> _What you are asked to do_: Copy each record exactly as it reads, leaving out any pictures it holds.

> _Record set_:
--------------------------------------------------
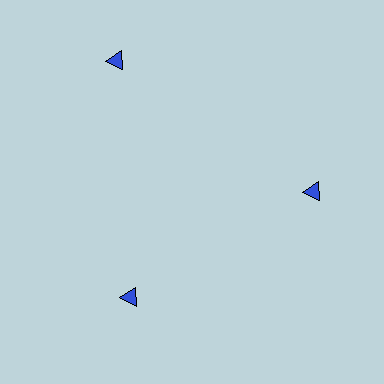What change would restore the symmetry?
The symmetry would be restored by moving it inward, back onto the ring so that all 3 triangles sit at equal angles and equal distance from the center.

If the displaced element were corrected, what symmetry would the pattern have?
It would have 3-fold rotational symmetry — the pattern would map onto itself every 120 degrees.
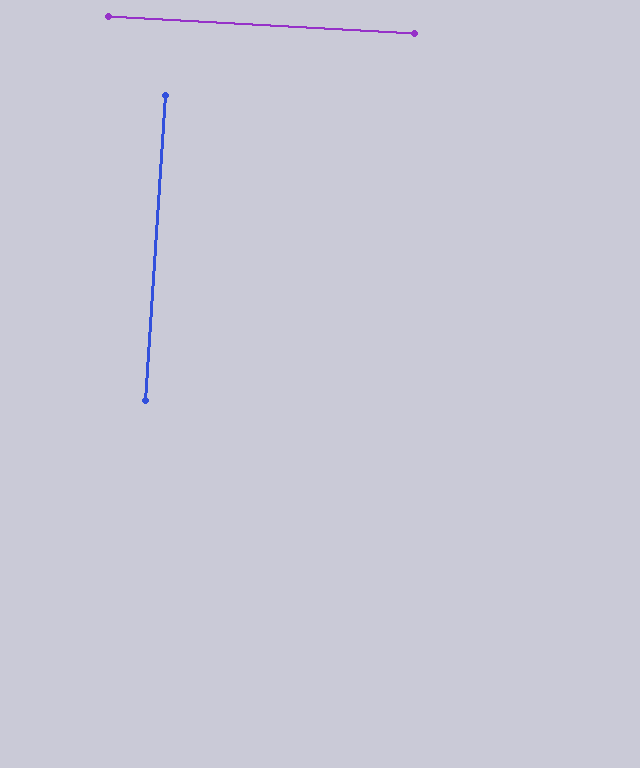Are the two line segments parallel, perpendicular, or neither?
Perpendicular — they meet at approximately 89°.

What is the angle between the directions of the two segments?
Approximately 89 degrees.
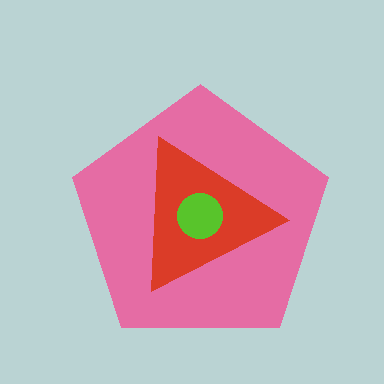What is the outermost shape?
The pink pentagon.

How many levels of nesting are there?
3.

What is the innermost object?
The lime circle.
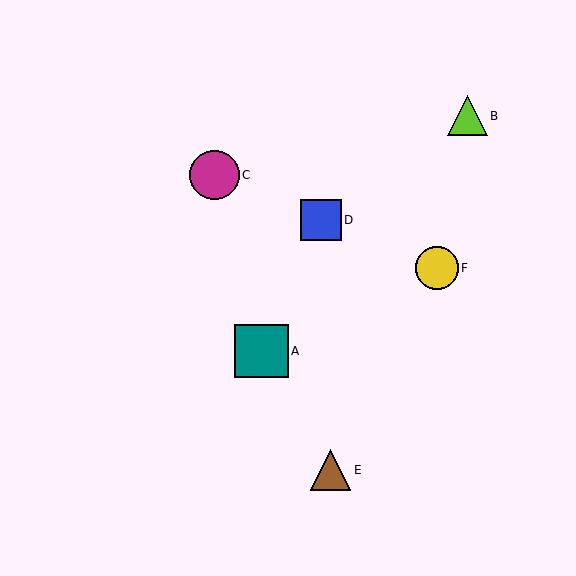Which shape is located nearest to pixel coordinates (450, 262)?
The yellow circle (labeled F) at (437, 268) is nearest to that location.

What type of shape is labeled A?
Shape A is a teal square.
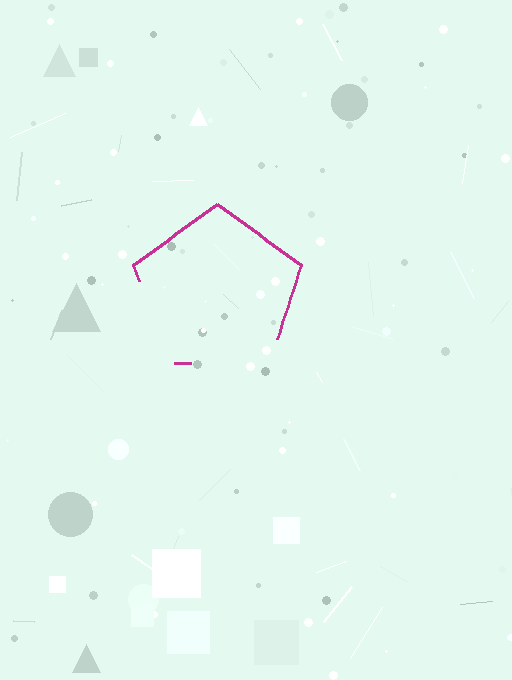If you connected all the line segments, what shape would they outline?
They would outline a pentagon.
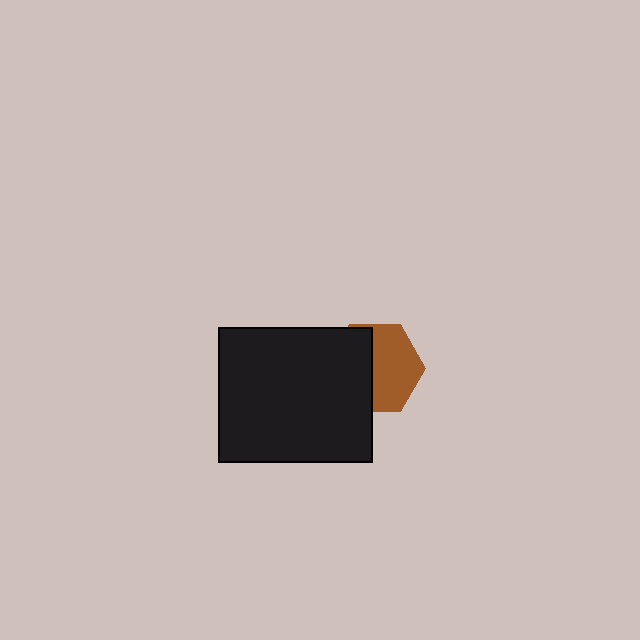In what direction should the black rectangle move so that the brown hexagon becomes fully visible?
The black rectangle should move left. That is the shortest direction to clear the overlap and leave the brown hexagon fully visible.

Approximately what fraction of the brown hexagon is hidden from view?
Roughly 47% of the brown hexagon is hidden behind the black rectangle.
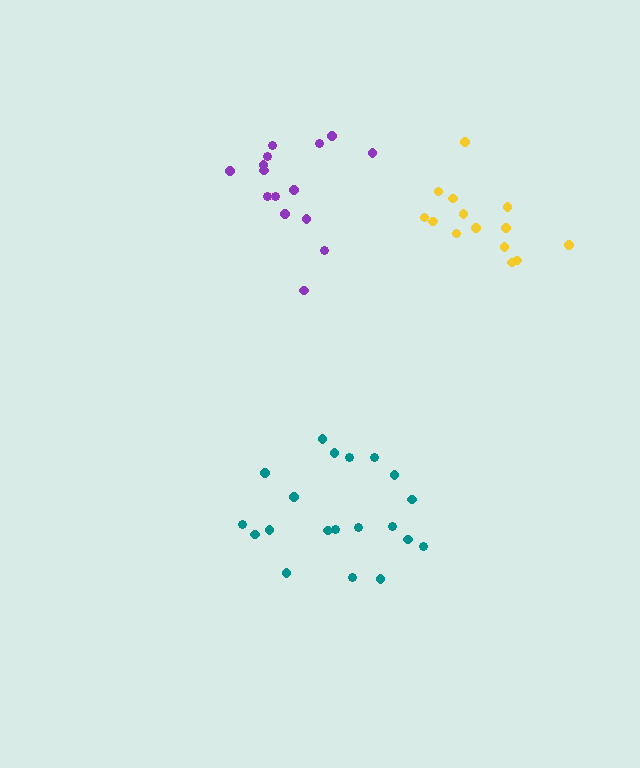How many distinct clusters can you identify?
There are 3 distinct clusters.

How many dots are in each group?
Group 1: 14 dots, Group 2: 15 dots, Group 3: 20 dots (49 total).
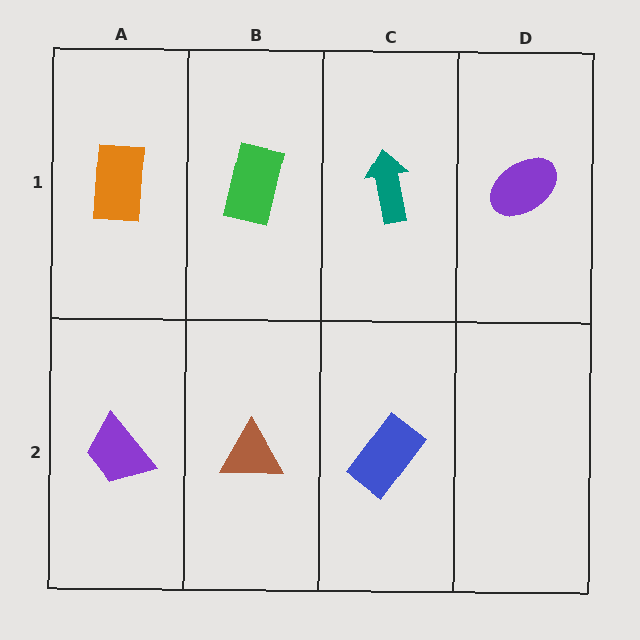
--------------------------------------------------
> _Correct answer_:
What change would restore the symmetry?
The symmetry would be restored by moving it inward, back onto the ring so that all 3 triangles sit at equal angles and equal distance from the center.

If the displaced element were corrected, what symmetry would the pattern have?
It would have 3-fold rotational symmetry — the pattern would map onto itself every 120 degrees.
Are the two line segments parallel, perpendicular, or neither?
Perpendicular — they meet at approximately 89°.

What is the angle between the directions of the two segments?
Approximately 89 degrees.
What is the outermost shape?
The pink pentagon.

How many levels of nesting are there?
3.

What is the innermost object?
The lime circle.
Which shape is located nearest to pixel coordinates (450, 262)?
The yellow circle (labeled F) at (437, 268) is nearest to that location.

What type of shape is labeled A?
Shape A is a teal square.
If you connected all the line segments, what shape would they outline?
They would outline a pentagon.
In what direction should the black rectangle move so that the brown hexagon becomes fully visible?
The black rectangle should move left. That is the shortest direction to clear the overlap and leave the brown hexagon fully visible.

Approximately what fraction of the brown hexagon is hidden from view?
Roughly 47% of the brown hexagon is hidden behind the black rectangle.
How many distinct clusters can you identify?
There are 3 distinct clusters.

How many dots are in each group?
Group 1: 14 dots, Group 2: 15 dots, Group 3: 20 dots (49 total).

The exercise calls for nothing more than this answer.